RECORDS PROVIDED:
※
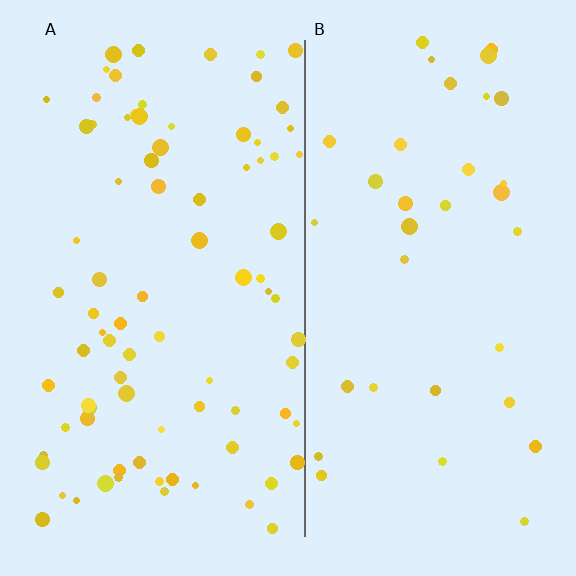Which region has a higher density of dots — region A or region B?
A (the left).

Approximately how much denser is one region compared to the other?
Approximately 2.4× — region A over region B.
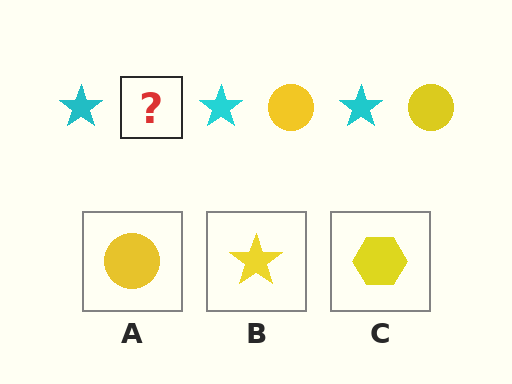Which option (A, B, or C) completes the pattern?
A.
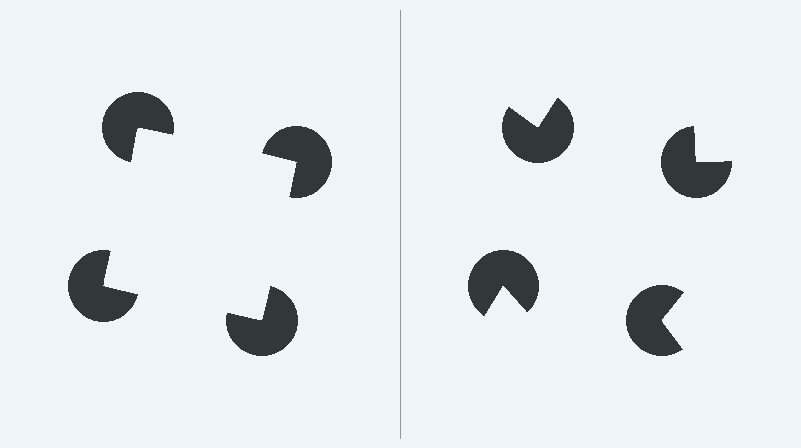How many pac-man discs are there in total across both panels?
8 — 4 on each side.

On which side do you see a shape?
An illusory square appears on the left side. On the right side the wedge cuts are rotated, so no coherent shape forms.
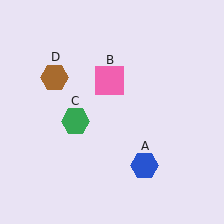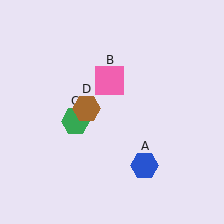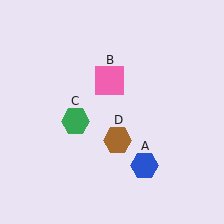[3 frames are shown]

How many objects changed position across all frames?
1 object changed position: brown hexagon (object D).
※
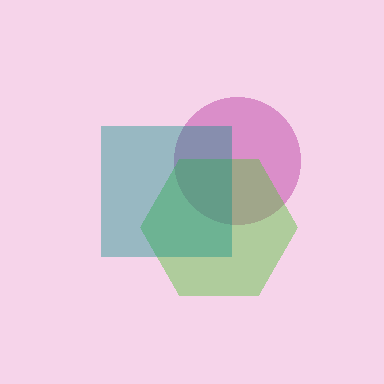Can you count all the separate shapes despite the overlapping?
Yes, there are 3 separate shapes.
※
TASK DETAILS: Above are the records. Copy word for word only their lines from the one holding "On which side do you see a shape?" through the one holding "[3 frames are shown]", both included, and skip the images.

EXPECTED OUTPUT:
On which side do you see a shape?
An illusory square appears on the left side. On the right side the wedge cuts are rotated, so no coherent shape forms.
[3 frames are shown]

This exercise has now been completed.